:: WHAT THE EXERCISE ASKS ::
In the records below, find the line containing "How many objects overlap with the cyan", then copy that line and all lines after it, exactly, omitting every picture.

:: EXTRACTED INFORMATION ::
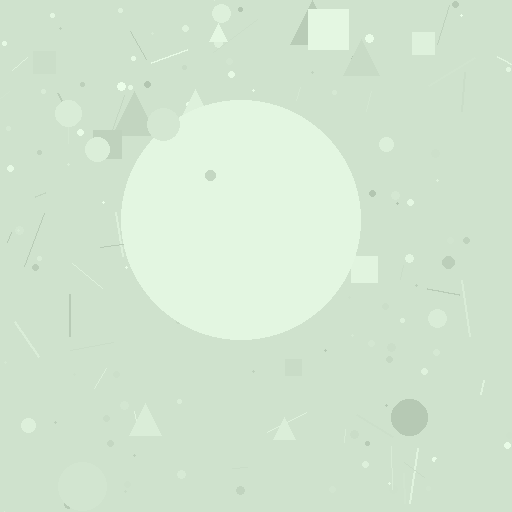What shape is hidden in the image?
A circle is hidden in the image.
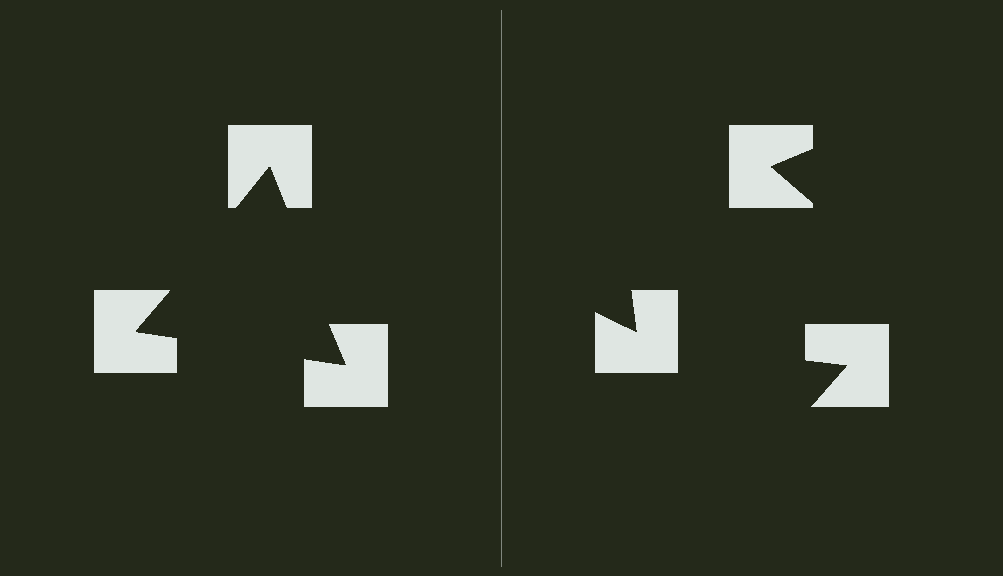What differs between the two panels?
The notched squares are positioned identically on both sides; only the wedge orientations differ. On the left they align to a triangle; on the right they are misaligned.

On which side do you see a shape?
An illusory triangle appears on the left side. On the right side the wedge cuts are rotated, so no coherent shape forms.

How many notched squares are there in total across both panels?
6 — 3 on each side.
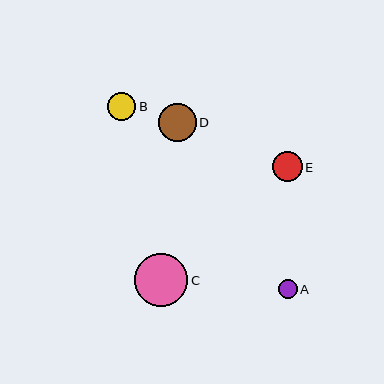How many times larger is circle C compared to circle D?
Circle C is approximately 1.4 times the size of circle D.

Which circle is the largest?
Circle C is the largest with a size of approximately 53 pixels.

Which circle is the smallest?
Circle A is the smallest with a size of approximately 19 pixels.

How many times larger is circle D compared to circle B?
Circle D is approximately 1.3 times the size of circle B.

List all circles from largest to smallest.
From largest to smallest: C, D, E, B, A.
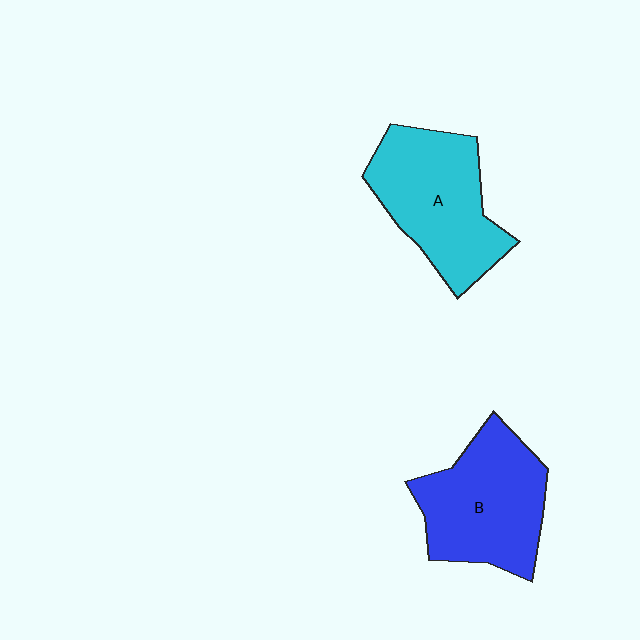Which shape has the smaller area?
Shape B (blue).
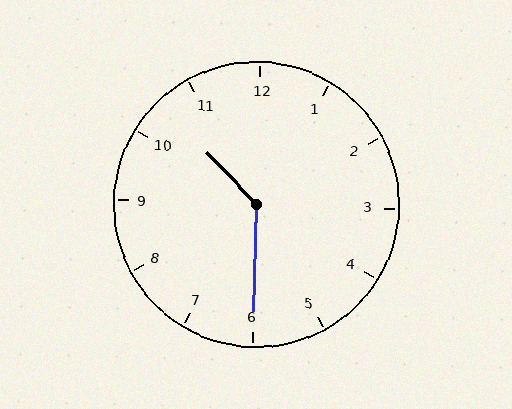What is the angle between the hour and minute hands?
Approximately 135 degrees.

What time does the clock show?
10:30.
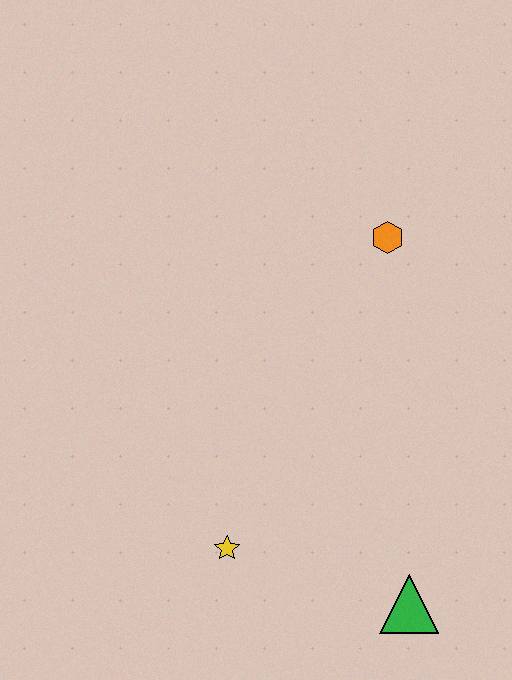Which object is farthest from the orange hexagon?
The green triangle is farthest from the orange hexagon.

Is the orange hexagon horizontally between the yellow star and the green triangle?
Yes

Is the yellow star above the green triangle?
Yes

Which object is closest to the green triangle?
The yellow star is closest to the green triangle.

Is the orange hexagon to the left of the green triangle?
Yes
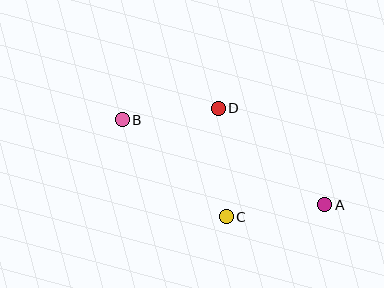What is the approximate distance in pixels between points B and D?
The distance between B and D is approximately 97 pixels.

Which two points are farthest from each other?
Points A and B are farthest from each other.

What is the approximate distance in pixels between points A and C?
The distance between A and C is approximately 99 pixels.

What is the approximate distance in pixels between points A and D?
The distance between A and D is approximately 143 pixels.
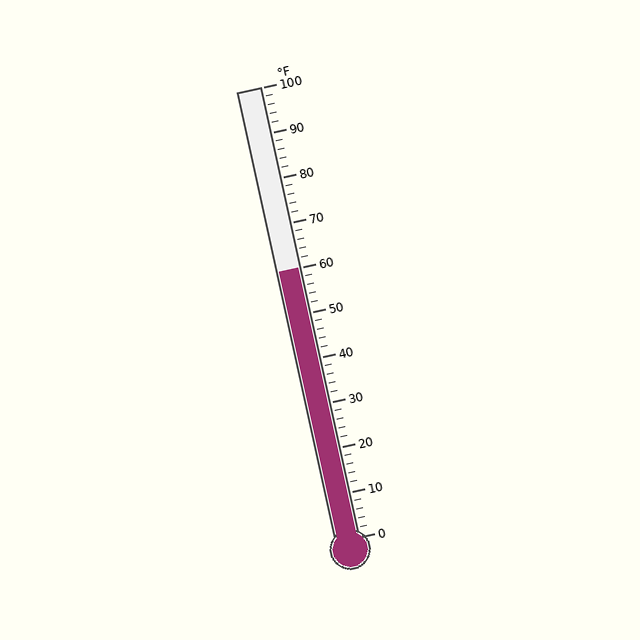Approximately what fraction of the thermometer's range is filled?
The thermometer is filled to approximately 60% of its range.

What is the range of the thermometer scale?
The thermometer scale ranges from 0°F to 100°F.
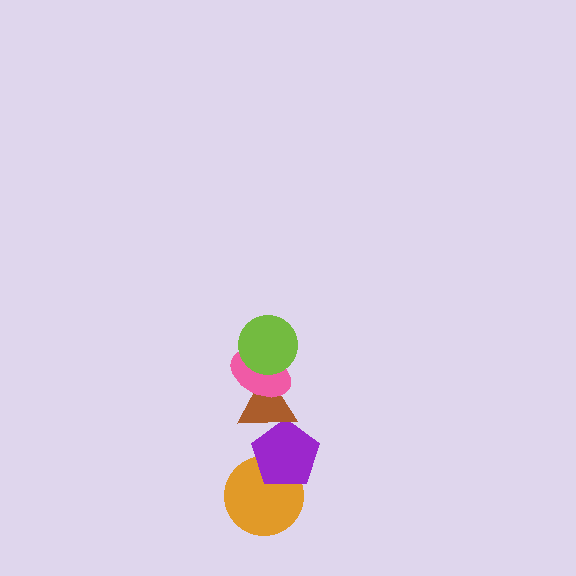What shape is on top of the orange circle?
The purple pentagon is on top of the orange circle.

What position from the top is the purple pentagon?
The purple pentagon is 4th from the top.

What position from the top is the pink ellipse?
The pink ellipse is 2nd from the top.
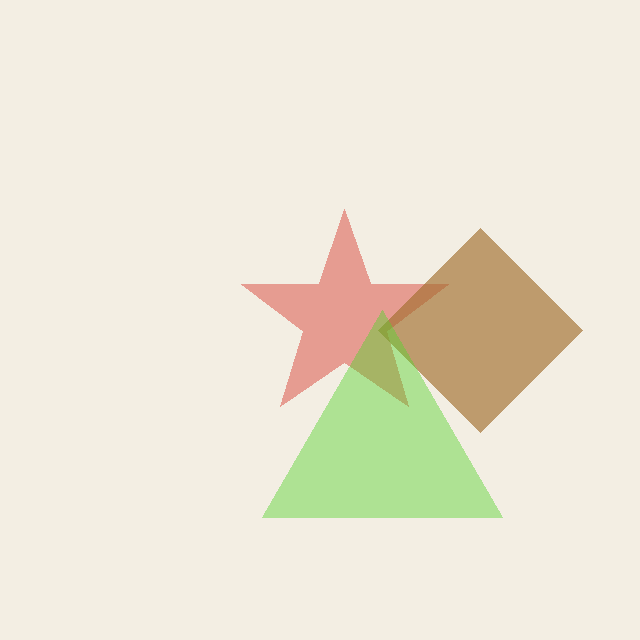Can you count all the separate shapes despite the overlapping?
Yes, there are 3 separate shapes.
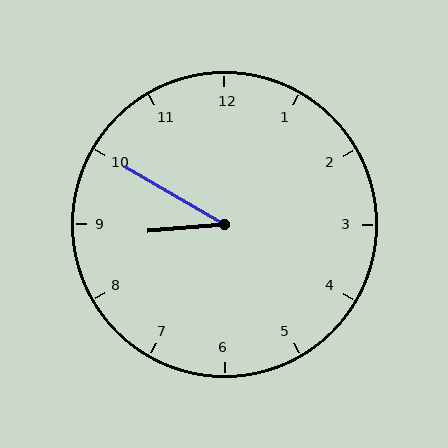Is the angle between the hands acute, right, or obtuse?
It is acute.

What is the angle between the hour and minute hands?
Approximately 35 degrees.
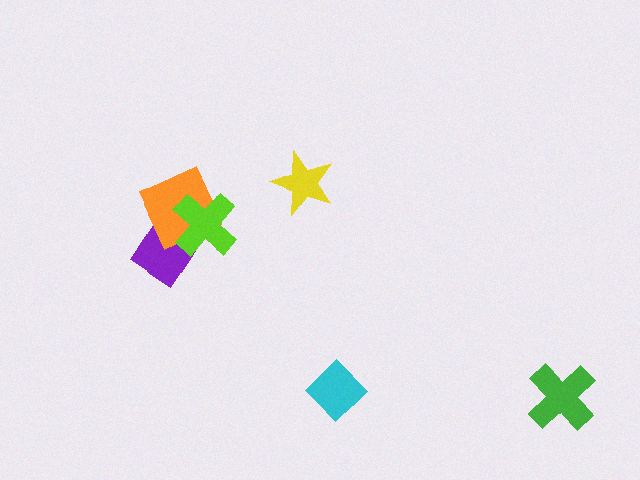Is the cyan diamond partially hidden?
No, no other shape covers it.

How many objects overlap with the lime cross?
2 objects overlap with the lime cross.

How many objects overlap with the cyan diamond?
0 objects overlap with the cyan diamond.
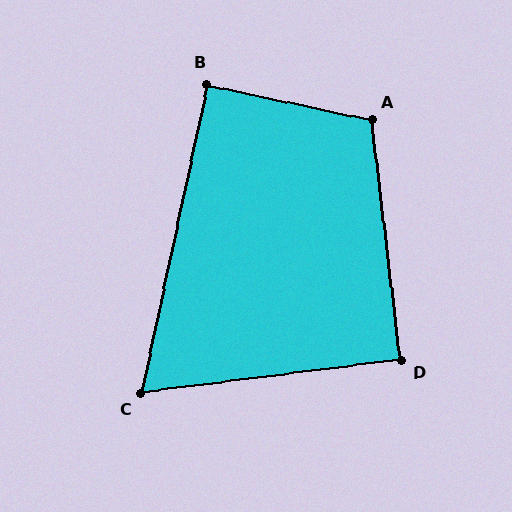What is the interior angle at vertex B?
Approximately 90 degrees (a right angle).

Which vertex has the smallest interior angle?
C, at approximately 71 degrees.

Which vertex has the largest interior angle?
A, at approximately 109 degrees.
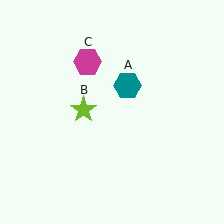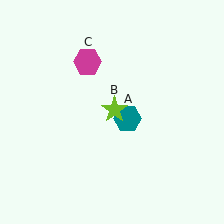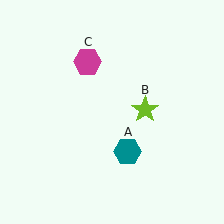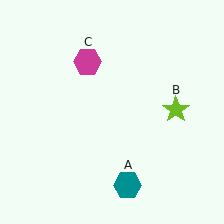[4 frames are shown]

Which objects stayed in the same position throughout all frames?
Magenta hexagon (object C) remained stationary.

:: RESPONSE TO THIS TASK ::
How many objects overlap with the cyan diamond?
0 objects overlap with the cyan diamond.
What is the interior angle at vertex B?
Approximately 90 degrees (a right angle).

Which vertex has the smallest interior angle?
C, at approximately 71 degrees.

Which vertex has the largest interior angle?
A, at approximately 109 degrees.
[4 frames are shown]

Which objects stayed in the same position throughout all frames?
Magenta hexagon (object C) remained stationary.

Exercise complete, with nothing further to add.